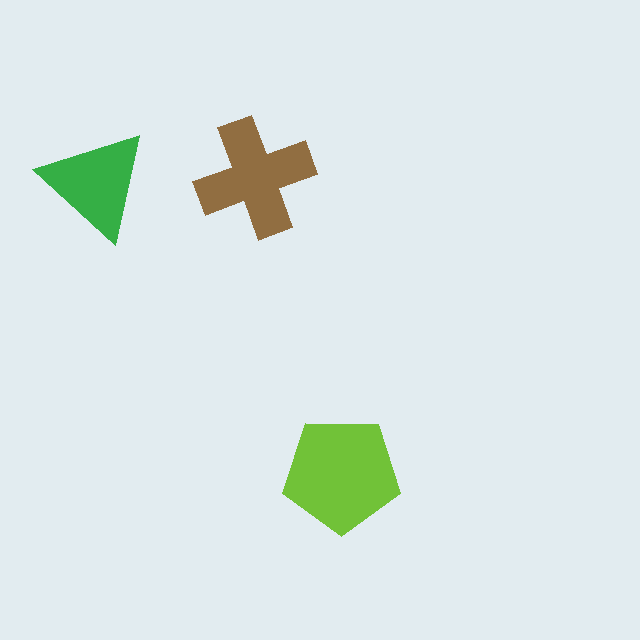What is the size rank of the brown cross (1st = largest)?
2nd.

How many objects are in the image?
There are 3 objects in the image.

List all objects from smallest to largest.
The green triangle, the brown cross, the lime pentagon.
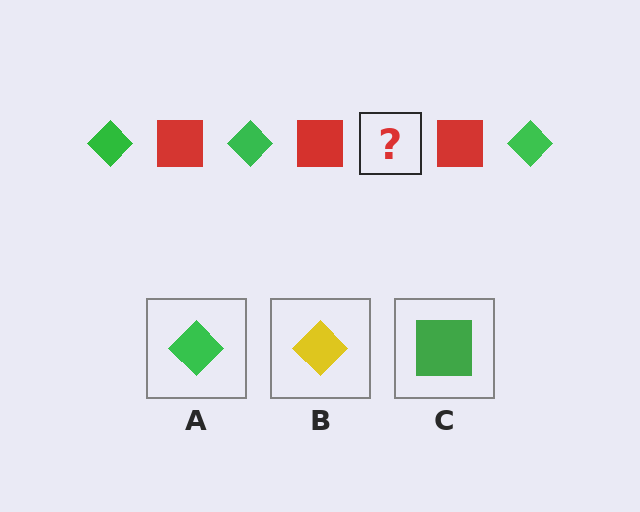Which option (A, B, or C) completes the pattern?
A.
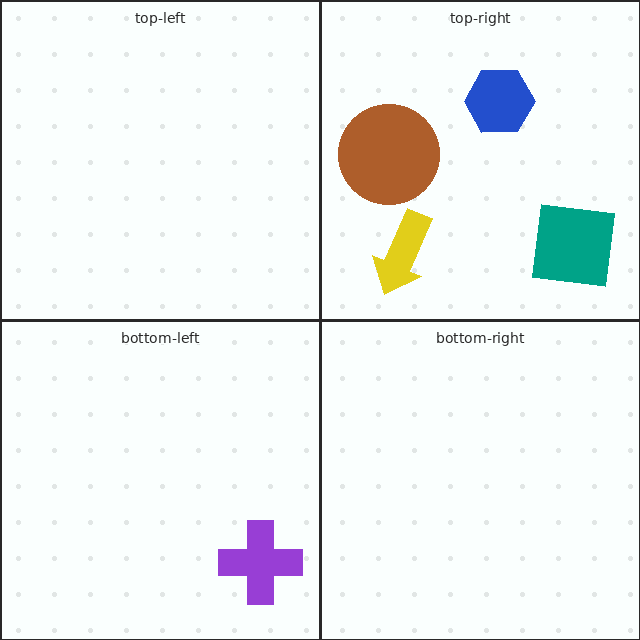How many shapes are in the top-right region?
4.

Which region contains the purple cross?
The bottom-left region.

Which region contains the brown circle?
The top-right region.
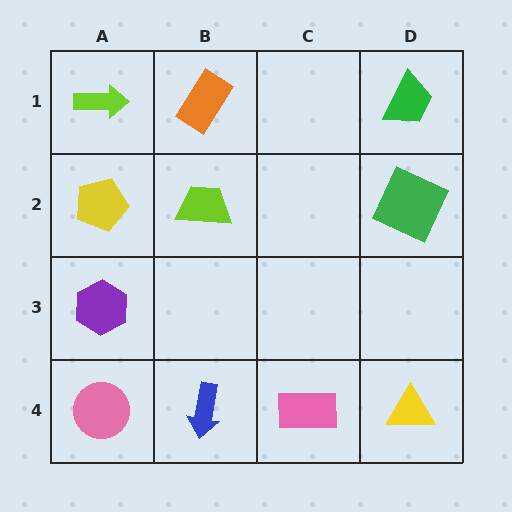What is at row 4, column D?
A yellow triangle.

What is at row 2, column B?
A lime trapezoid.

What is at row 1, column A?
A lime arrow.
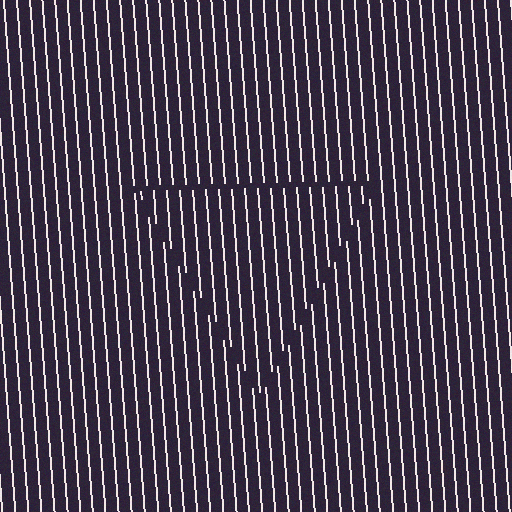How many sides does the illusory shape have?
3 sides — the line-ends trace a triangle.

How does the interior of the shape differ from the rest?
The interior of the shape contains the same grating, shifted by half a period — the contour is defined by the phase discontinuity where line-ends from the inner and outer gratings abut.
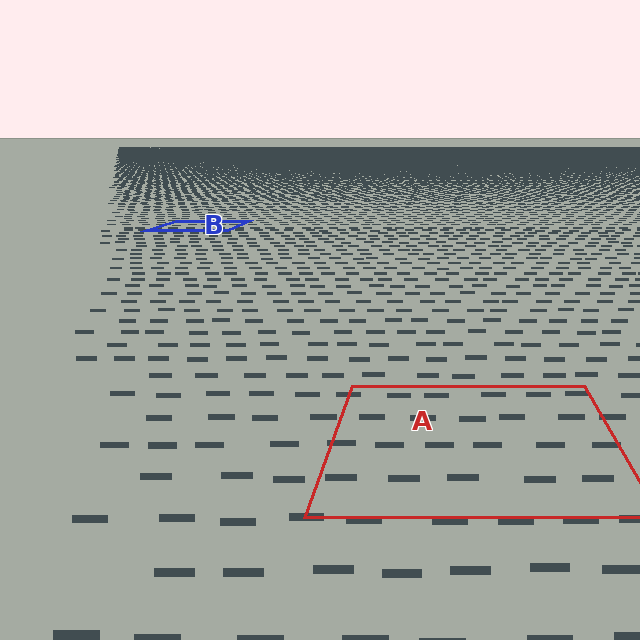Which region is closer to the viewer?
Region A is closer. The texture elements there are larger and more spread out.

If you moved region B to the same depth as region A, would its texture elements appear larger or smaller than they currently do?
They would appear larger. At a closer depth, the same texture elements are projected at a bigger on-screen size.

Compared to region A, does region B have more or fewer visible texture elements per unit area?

= = =

TASK TO COMPLETE.
Repeat every record above exactly, but leave out any pictures.

ANSWER FOR THE TASK.
What is the size rank of the brown cross (1st = largest)?
2nd.

How many objects are in the image?
There are 3 objects in the image.

List all objects from smallest to largest.
The green triangle, the brown cross, the lime pentagon.
Which option (A, B, or C) completes the pattern?
A.
How many shapes are in the top-right region?
4.

Which region contains the purple cross?
The bottom-left region.

Which region contains the brown circle?
The top-right region.
What is at row 4, column D?
A yellow triangle.

What is at row 2, column B?
A lime trapezoid.

What is at row 1, column A?
A lime arrow.
How many sides does the illusory shape have?
3 sides — the line-ends trace a triangle.

How does the interior of the shape differ from the rest?
The interior of the shape contains the same grating, shifted by half a period — the contour is defined by the phase discontinuity where line-ends from the inner and outer gratings abut.
Which region is closer to the viewer?
Region A is closer. The texture elements there are larger and more spread out.

If you moved region B to the same depth as region A, would its texture elements appear larger or smaller than they currently do?
They would appear larger. At a closer depth, the same texture elements are projected at a bigger on-screen size.

Compared to region A, does region B have more or fewer visible texture elements per unit area?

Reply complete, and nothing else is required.